§ **WHAT THE TASK REQUIRES**:
Reproduce all of the data below without alteration; exclude every picture.

* Start *

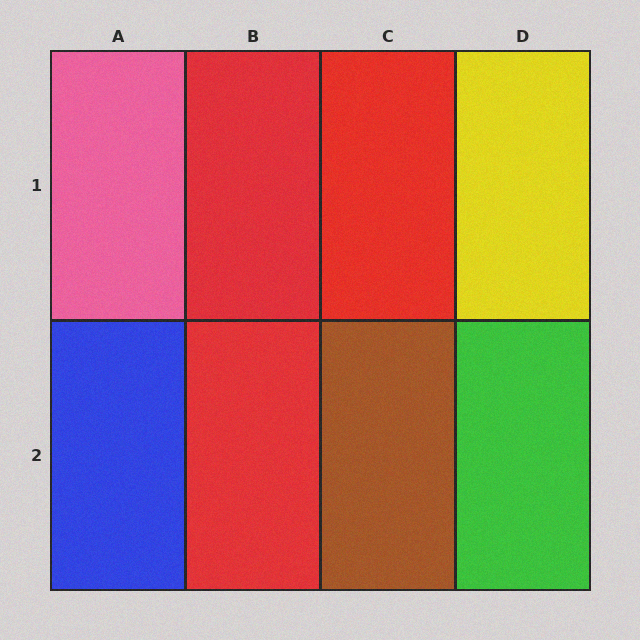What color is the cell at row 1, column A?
Pink.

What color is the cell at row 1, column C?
Red.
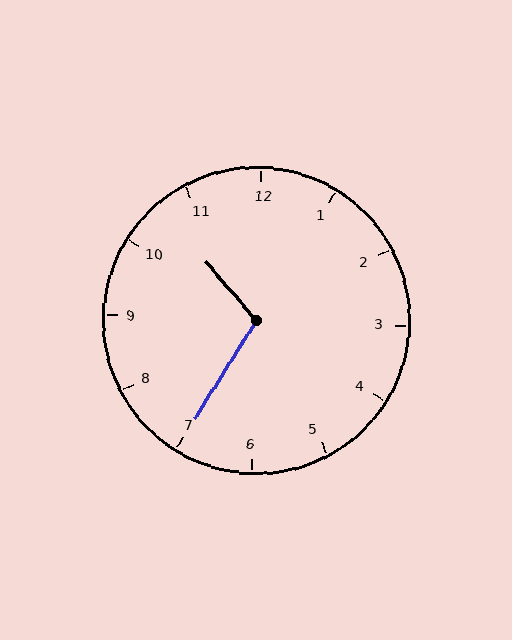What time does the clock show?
10:35.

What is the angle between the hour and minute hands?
Approximately 108 degrees.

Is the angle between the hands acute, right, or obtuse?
It is obtuse.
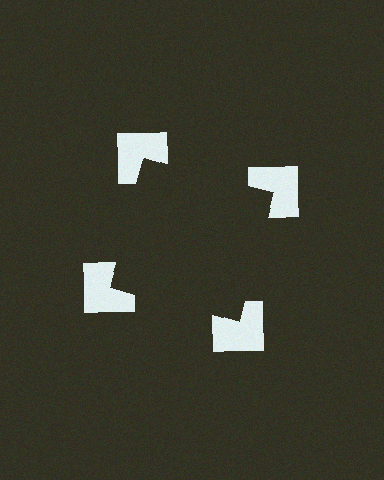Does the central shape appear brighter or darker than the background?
It typically appears slightly darker than the background, even though no actual brightness change is drawn.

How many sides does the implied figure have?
4 sides.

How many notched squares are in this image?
There are 4 — one at each vertex of the illusory square.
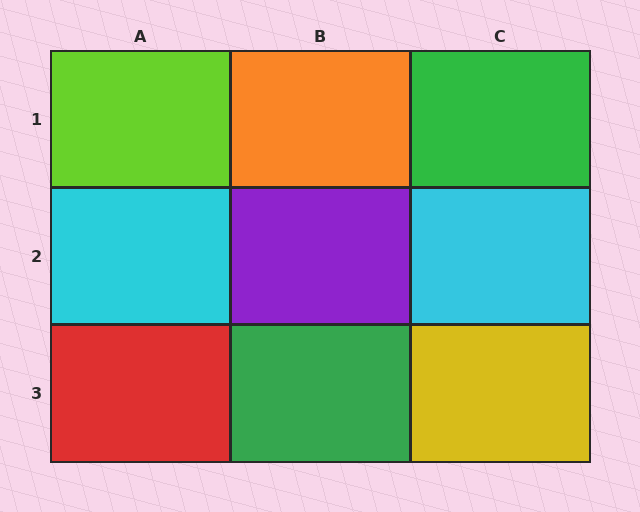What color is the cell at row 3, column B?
Green.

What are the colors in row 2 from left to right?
Cyan, purple, cyan.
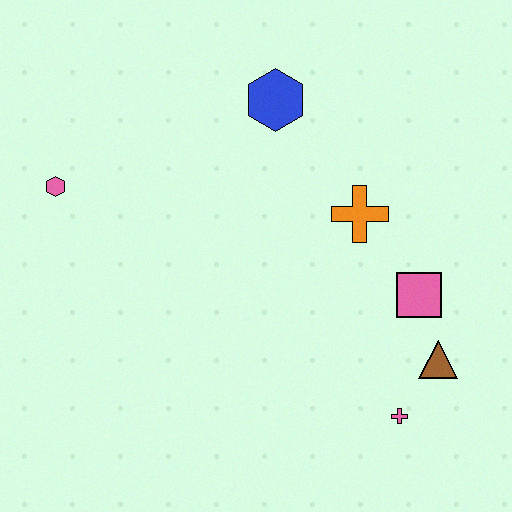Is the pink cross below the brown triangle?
Yes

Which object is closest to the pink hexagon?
The blue hexagon is closest to the pink hexagon.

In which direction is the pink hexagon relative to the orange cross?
The pink hexagon is to the left of the orange cross.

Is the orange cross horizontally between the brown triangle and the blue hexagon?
Yes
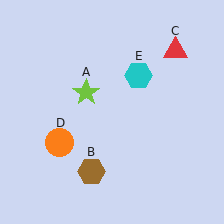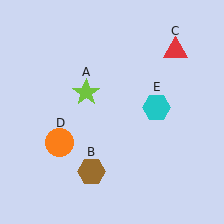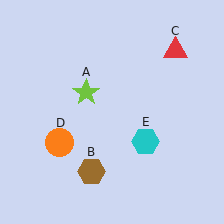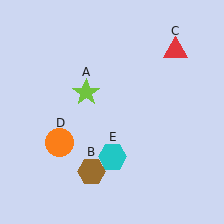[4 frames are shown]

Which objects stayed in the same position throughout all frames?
Lime star (object A) and brown hexagon (object B) and red triangle (object C) and orange circle (object D) remained stationary.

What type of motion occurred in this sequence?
The cyan hexagon (object E) rotated clockwise around the center of the scene.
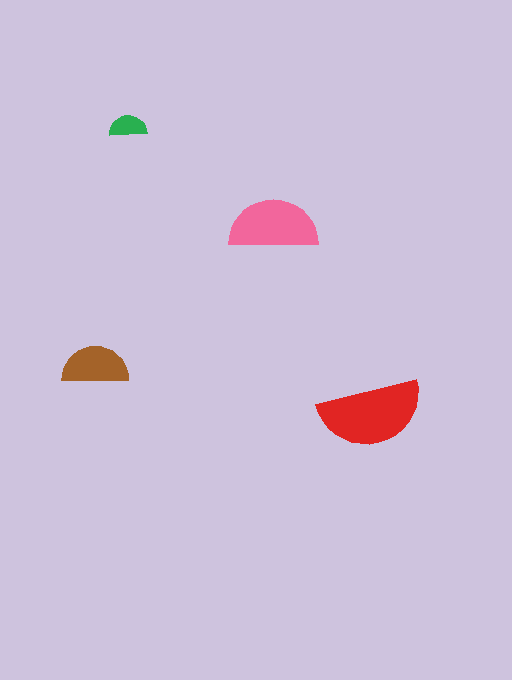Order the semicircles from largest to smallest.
the red one, the pink one, the brown one, the green one.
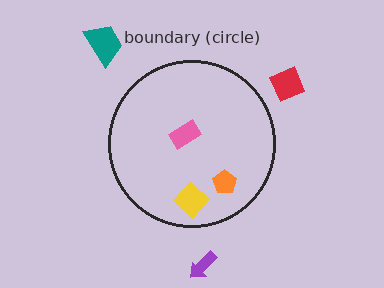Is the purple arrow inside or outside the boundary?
Outside.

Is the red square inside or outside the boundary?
Outside.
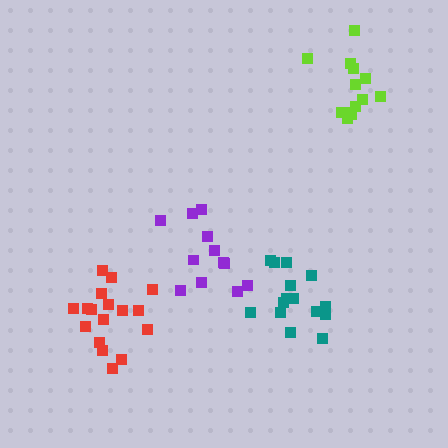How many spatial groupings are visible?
There are 4 spatial groupings.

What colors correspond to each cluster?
The clusters are colored: red, purple, lime, teal.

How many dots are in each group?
Group 1: 17 dots, Group 2: 12 dots, Group 3: 13 dots, Group 4: 15 dots (57 total).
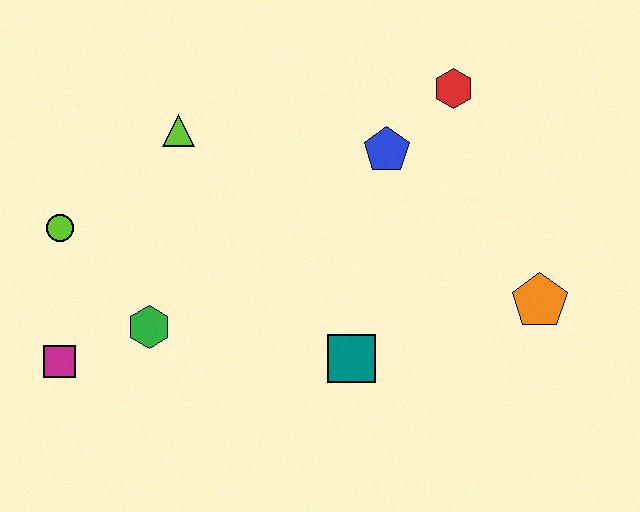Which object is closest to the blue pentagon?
The red hexagon is closest to the blue pentagon.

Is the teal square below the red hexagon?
Yes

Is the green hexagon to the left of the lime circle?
No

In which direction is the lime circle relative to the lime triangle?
The lime circle is to the left of the lime triangle.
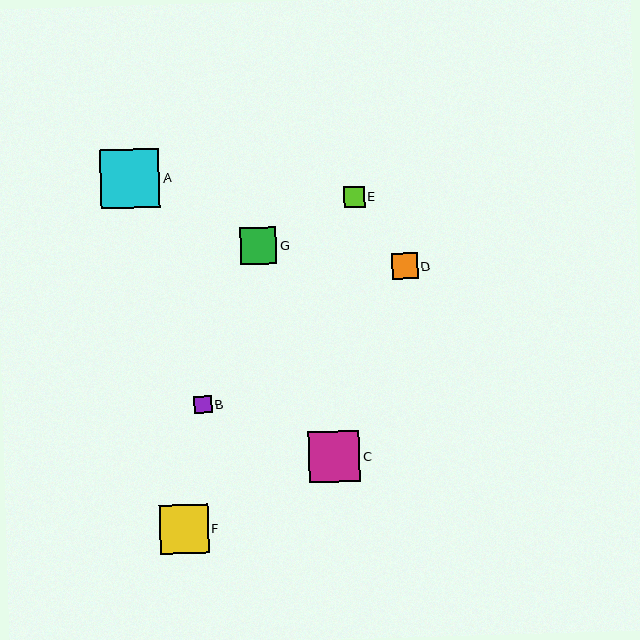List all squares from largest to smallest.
From largest to smallest: A, C, F, G, D, E, B.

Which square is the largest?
Square A is the largest with a size of approximately 59 pixels.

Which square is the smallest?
Square B is the smallest with a size of approximately 17 pixels.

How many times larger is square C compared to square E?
Square C is approximately 2.5 times the size of square E.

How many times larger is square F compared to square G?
Square F is approximately 1.3 times the size of square G.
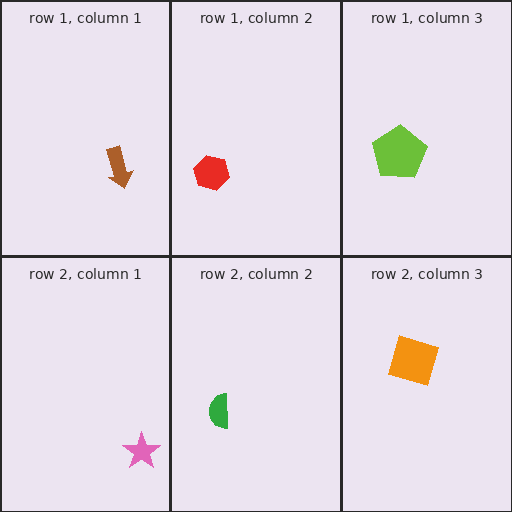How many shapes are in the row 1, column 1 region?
1.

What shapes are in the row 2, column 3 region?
The orange square.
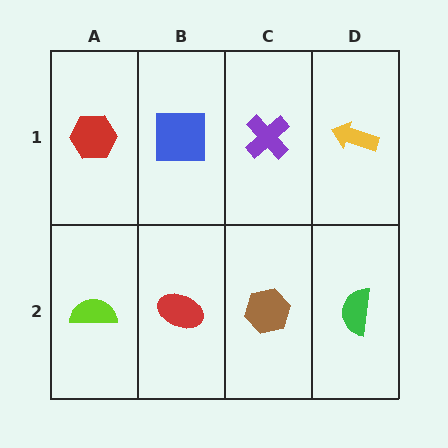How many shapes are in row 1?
4 shapes.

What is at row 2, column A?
A lime semicircle.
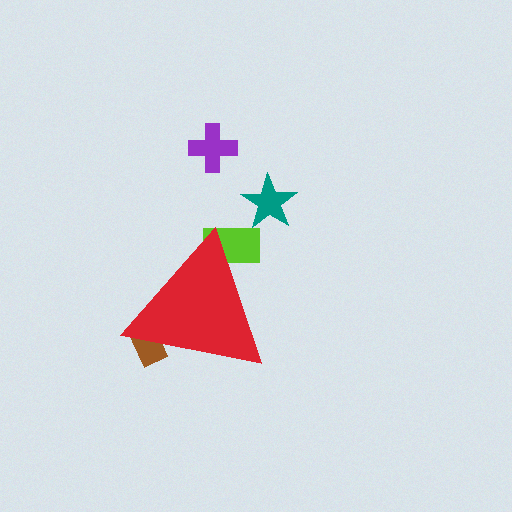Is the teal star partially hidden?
No, the teal star is fully visible.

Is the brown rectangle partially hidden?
Yes, the brown rectangle is partially hidden behind the red triangle.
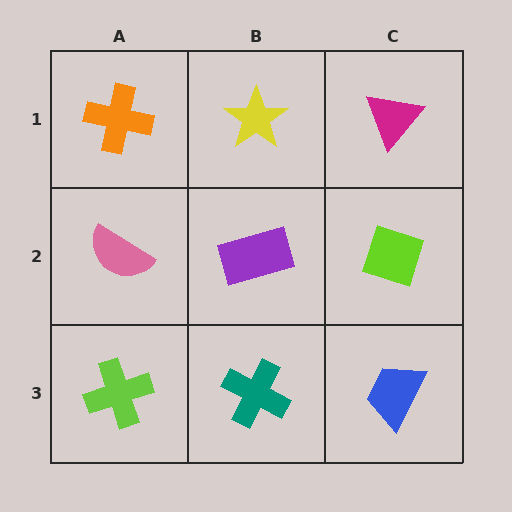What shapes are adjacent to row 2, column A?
An orange cross (row 1, column A), a lime cross (row 3, column A), a purple rectangle (row 2, column B).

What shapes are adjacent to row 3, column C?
A lime diamond (row 2, column C), a teal cross (row 3, column B).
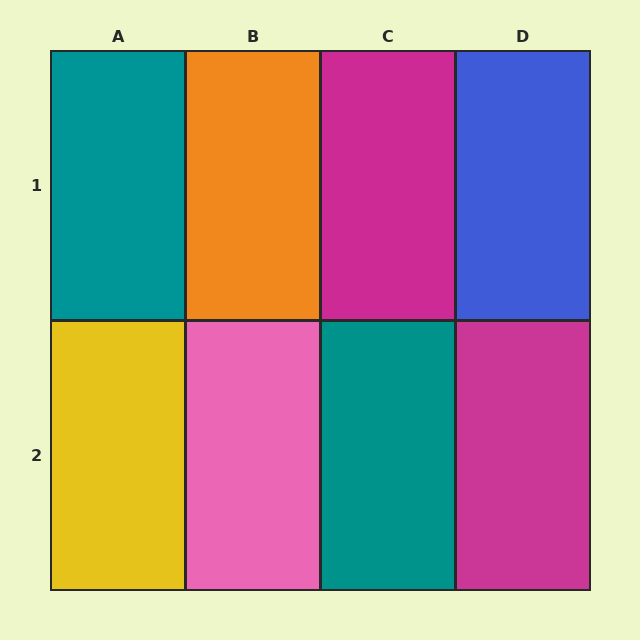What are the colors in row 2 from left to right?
Yellow, pink, teal, magenta.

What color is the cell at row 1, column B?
Orange.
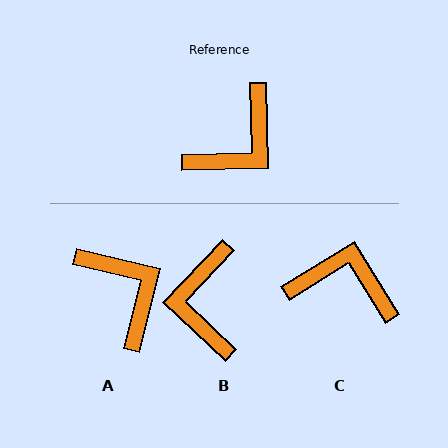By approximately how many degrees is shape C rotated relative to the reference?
Approximately 120 degrees counter-clockwise.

* End *

§ **OUTPUT FOR THIS TASK**:
What color is the cell at row 1, column A?
Pink.

What color is the cell at row 1, column C?
Red.
What time does the clock show?
10:35.

What is the angle between the hour and minute hands?
Approximately 108 degrees.

Is the angle between the hands acute, right, or obtuse?
It is obtuse.
Does the central shape appear brighter or darker than the background?
It typically appears slightly darker than the background, even though no actual brightness change is drawn.

How many sides does the implied figure have?
4 sides.

How many notched squares are in this image?
There are 4 — one at each vertex of the illusory square.
What color is the cell at row 3, column B?
Green.

What are the colors in row 2 from left to right?
Cyan, purple, cyan.
Is the pink cross below the brown triangle?
Yes

Which object is closest to the pink hexagon?
The blue hexagon is closest to the pink hexagon.

In which direction is the pink hexagon relative to the orange cross?
The pink hexagon is to the left of the orange cross.

Is the orange cross horizontally between the brown triangle and the blue hexagon?
Yes
[4 frames are shown]

Which objects stayed in the same position throughout all frames?
Lime star (object A) and brown hexagon (object B) and red triangle (object C) and orange circle (object D) remained stationary.

What type of motion occurred in this sequence?
The cyan hexagon (object E) rotated clockwise around the center of the scene.
Order the semicircles from largest to smallest.
the red one, the pink one, the brown one, the green one.
Is the purple arrow inside or outside the boundary?
Outside.

Is the red square inside or outside the boundary?
Outside.
How many spatial groupings are visible?
There are 4 spatial groupings.

What colors correspond to each cluster?
The clusters are colored: red, purple, lime, teal.

How many dots are in each group?
Group 1: 17 dots, Group 2: 12 dots, Group 3: 13 dots, Group 4: 15 dots (57 total).
Which object is closest to the blue pentagon?
The red hexagon is closest to the blue pentagon.

Is the teal square below the red hexagon?
Yes

Is the green hexagon to the left of the lime circle?
No

In which direction is the lime circle relative to the lime triangle?
The lime circle is to the left of the lime triangle.
List all squares from largest to smallest.
From largest to smallest: A, C, F, G, D, E, B.

Which square is the largest?
Square A is the largest with a size of approximately 59 pixels.

Which square is the smallest?
Square B is the smallest with a size of approximately 17 pixels.

How many times larger is square C compared to square E?
Square C is approximately 2.5 times the size of square E.

How many times larger is square F compared to square G?
Square F is approximately 1.3 times the size of square G.
How many shapes are in the row 1, column 1 region?
1.

What shapes are in the row 2, column 3 region?
The orange square.
How many shapes are in row 1?
4 shapes.

What is at row 2, column A?
A lime semicircle.
Is the teal star partially hidden?
No, the teal star is fully visible.

Is the brown rectangle partially hidden?
Yes, the brown rectangle is partially hidden behind the red triangle.
What shapes are adjacent to row 2, column A?
An orange cross (row 1, column A), a lime cross (row 3, column A), a purple rectangle (row 2, column B).

What shapes are adjacent to row 3, column C?
A lime diamond (row 2, column C), a teal cross (row 3, column B).
What are the colors in row 2 from left to right?
Yellow, pink, teal, magenta.

What color is the cell at row 1, column B?
Orange.
By approximately how many degrees is shape C rotated relative to the reference?
Approximately 120 degrees counter-clockwise.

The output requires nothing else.